» Problem to solve: Return all entries word for word, but drop any images.

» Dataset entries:

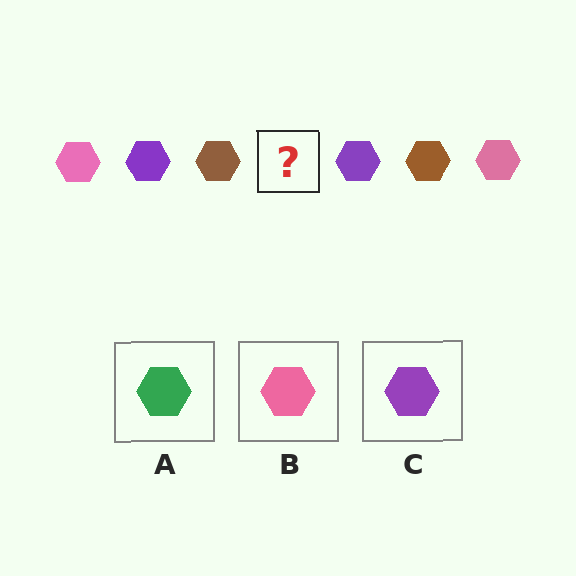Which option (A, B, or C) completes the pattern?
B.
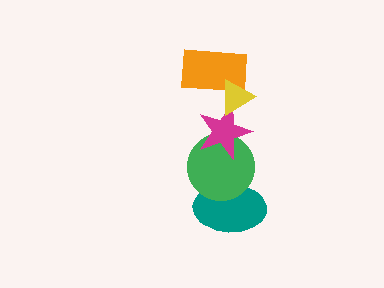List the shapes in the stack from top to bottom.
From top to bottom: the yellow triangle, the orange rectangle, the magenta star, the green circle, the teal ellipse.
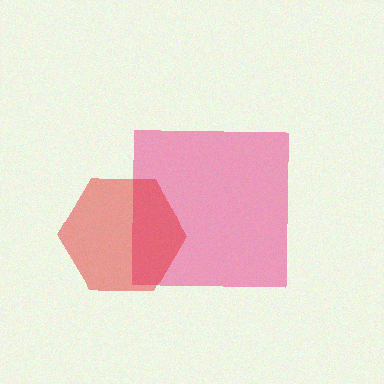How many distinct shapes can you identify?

» Reply:
Which option (A, B, or C) completes the pattern?
B.
List the shapes in the stack from top to bottom.
From top to bottom: the yellow triangle, the orange rectangle, the magenta star, the green circle, the teal ellipse.
How many distinct shapes can you identify?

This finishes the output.